**** Records to use ****

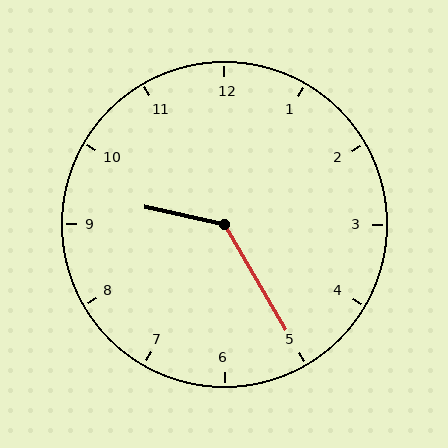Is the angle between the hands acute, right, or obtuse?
It is obtuse.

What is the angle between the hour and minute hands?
Approximately 132 degrees.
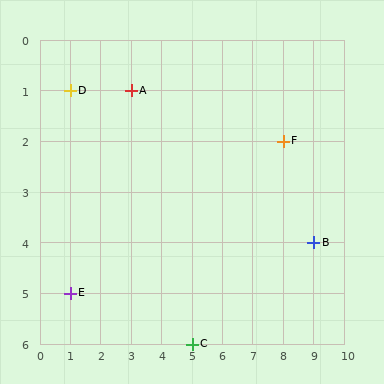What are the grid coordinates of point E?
Point E is at grid coordinates (1, 5).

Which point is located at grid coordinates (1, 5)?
Point E is at (1, 5).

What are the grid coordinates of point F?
Point F is at grid coordinates (8, 2).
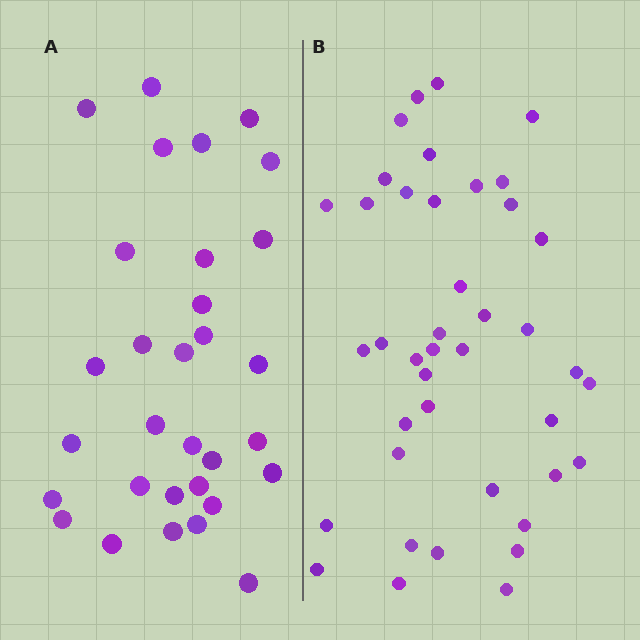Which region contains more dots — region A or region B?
Region B (the right region) has more dots.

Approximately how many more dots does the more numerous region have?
Region B has roughly 10 or so more dots than region A.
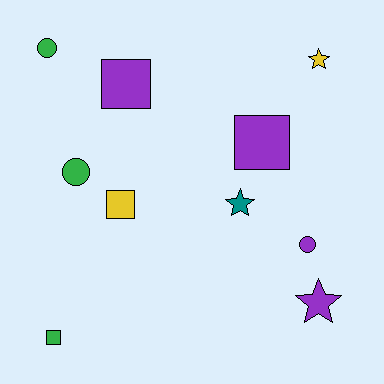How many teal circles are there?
There are no teal circles.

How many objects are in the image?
There are 10 objects.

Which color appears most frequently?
Purple, with 4 objects.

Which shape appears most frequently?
Square, with 4 objects.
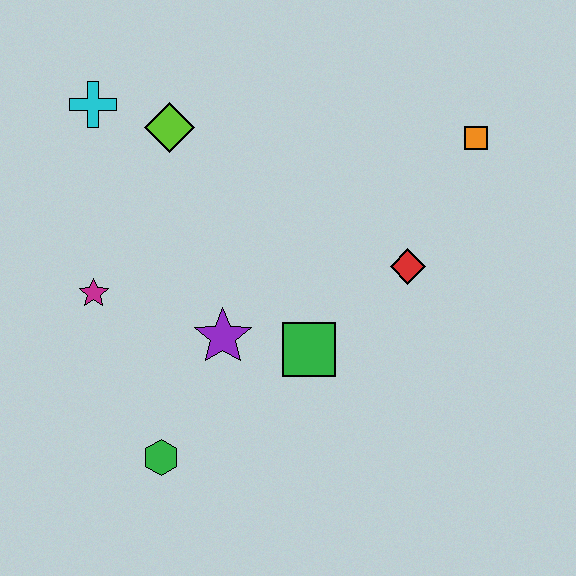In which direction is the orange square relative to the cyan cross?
The orange square is to the right of the cyan cross.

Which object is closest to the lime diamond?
The cyan cross is closest to the lime diamond.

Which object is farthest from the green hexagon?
The orange square is farthest from the green hexagon.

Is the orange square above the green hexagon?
Yes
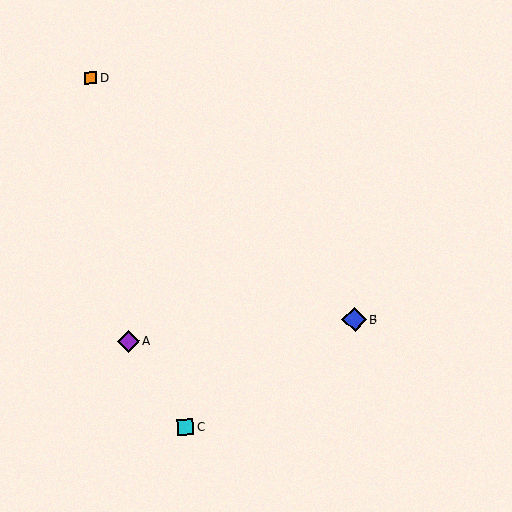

****

Short task:
Go through the listing above and write it out again exactly, dropping the pictures.

Solution:
Is the angle between the hands acute, right, or obtuse?
It is obtuse.

What is the angle between the hour and minute hands?
Approximately 132 degrees.
What are the grid coordinates of point E?
Point E is at grid coordinates (1, 5).

Which point is located at grid coordinates (1, 5)?
Point E is at (1, 5).

What are the grid coordinates of point F?
Point F is at grid coordinates (8, 2).
Which region contains more dots — region A or region B?
Region B (the right region) has more dots.

Approximately how many more dots does the more numerous region have?
Region B has roughly 10 or so more dots than region A.
How many teal circles are there?
There are no teal circles.

How many objects are in the image?
There are 10 objects.

Which color appears most frequently?
Purple, with 4 objects.

Which shape appears most frequently?
Square, with 4 objects.
In which direction is the orange square relative to the cyan cross?
The orange square is to the right of the cyan cross.

Which object is closest to the lime diamond?
The cyan cross is closest to the lime diamond.

Which object is farthest from the green hexagon?
The orange square is farthest from the green hexagon.

Is the orange square above the green hexagon?
Yes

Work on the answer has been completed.